§ **Task statement**
Below are entries; copy exactly, and only, the lines from the one containing "[3 frames are shown]" through their final line, leaving out pictures.

-- BEGIN Supplied data --

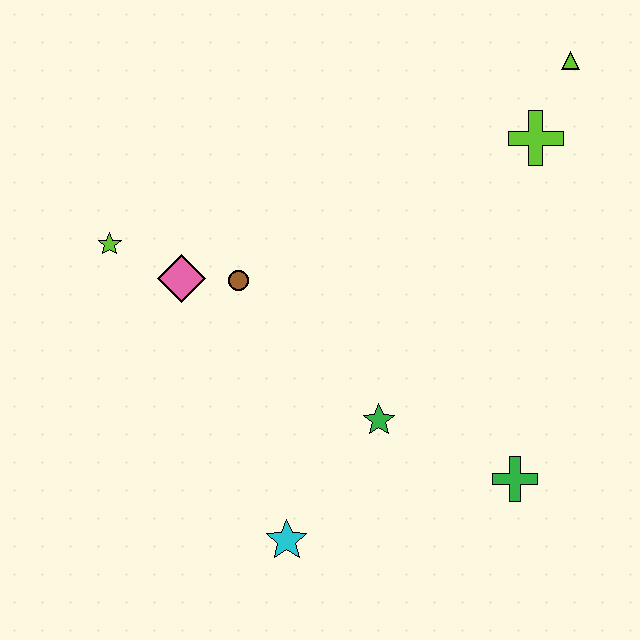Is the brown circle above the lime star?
No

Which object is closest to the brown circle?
The pink diamond is closest to the brown circle.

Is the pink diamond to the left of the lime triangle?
Yes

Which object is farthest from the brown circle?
The lime triangle is farthest from the brown circle.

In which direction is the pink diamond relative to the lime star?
The pink diamond is to the right of the lime star.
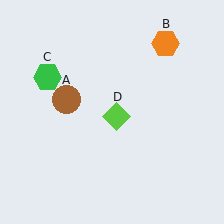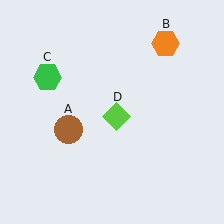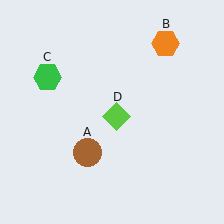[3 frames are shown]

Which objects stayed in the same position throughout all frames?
Orange hexagon (object B) and green hexagon (object C) and lime diamond (object D) remained stationary.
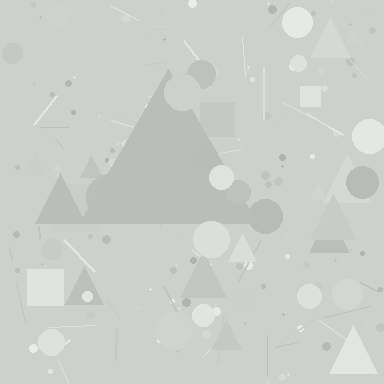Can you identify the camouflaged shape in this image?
The camouflaged shape is a triangle.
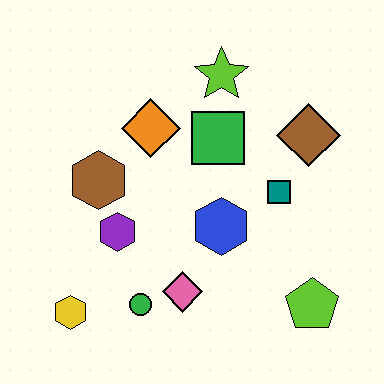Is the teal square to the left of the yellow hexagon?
No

-- END Supplied data --

§ **Solution to this problem**
[3 frames are shown]

Which objects stayed in the same position throughout all frames?
Orange hexagon (object B) and green hexagon (object C) and lime diamond (object D) remained stationary.
Can you identify the camouflaged shape in this image?
The camouflaged shape is a triangle.
Is the teal square to the left of the yellow hexagon?
No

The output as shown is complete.